Records for the task.
>> START

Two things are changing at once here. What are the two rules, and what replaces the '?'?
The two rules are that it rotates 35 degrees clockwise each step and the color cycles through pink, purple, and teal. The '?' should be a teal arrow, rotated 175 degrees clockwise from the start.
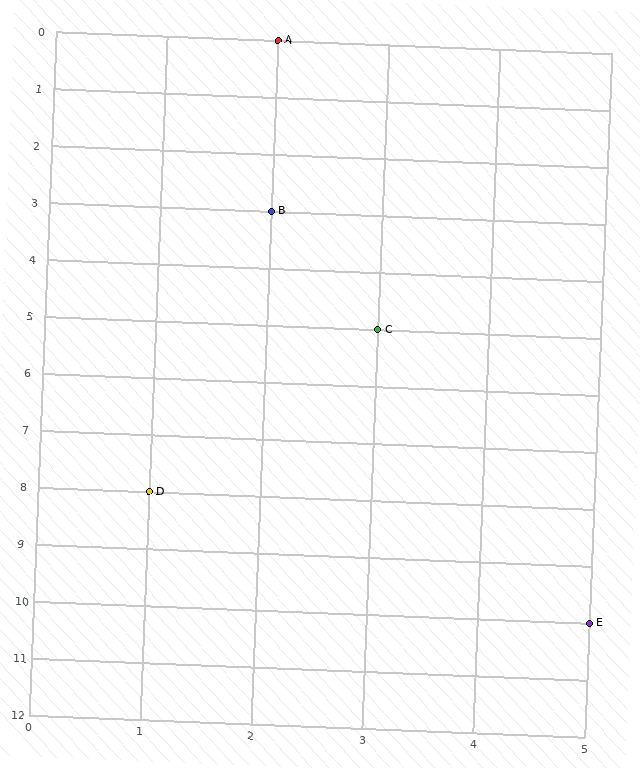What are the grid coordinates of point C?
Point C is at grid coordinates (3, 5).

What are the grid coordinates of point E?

>> END
>> START

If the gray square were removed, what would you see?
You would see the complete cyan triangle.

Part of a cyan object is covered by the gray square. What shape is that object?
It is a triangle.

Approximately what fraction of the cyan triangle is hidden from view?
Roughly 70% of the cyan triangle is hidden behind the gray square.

>> END
>> START

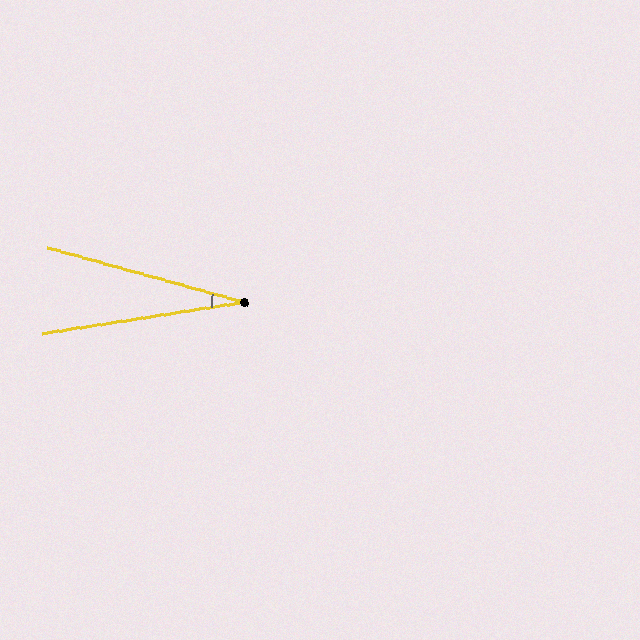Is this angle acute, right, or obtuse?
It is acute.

>> END

Task instructions. Without the pictures, give again only the lines beginning at the line that contains "Two things are" and stopping after the line that contains "What are the grid coordinates of point E?", exactly as written.

Exercise result.
Two things are changing at once here. What are the two rules, and what replaces the '?'?
The two rules are that it rotates 35 degrees clockwise each step and the color cycles through pink, purple, and teal. The '?' should be a teal arrow, rotated 175 degrees clockwise from the start.
What are the grid coordinates of point C?
Point C is at grid coordinates (3, 5).

What are the grid coordinates of point E?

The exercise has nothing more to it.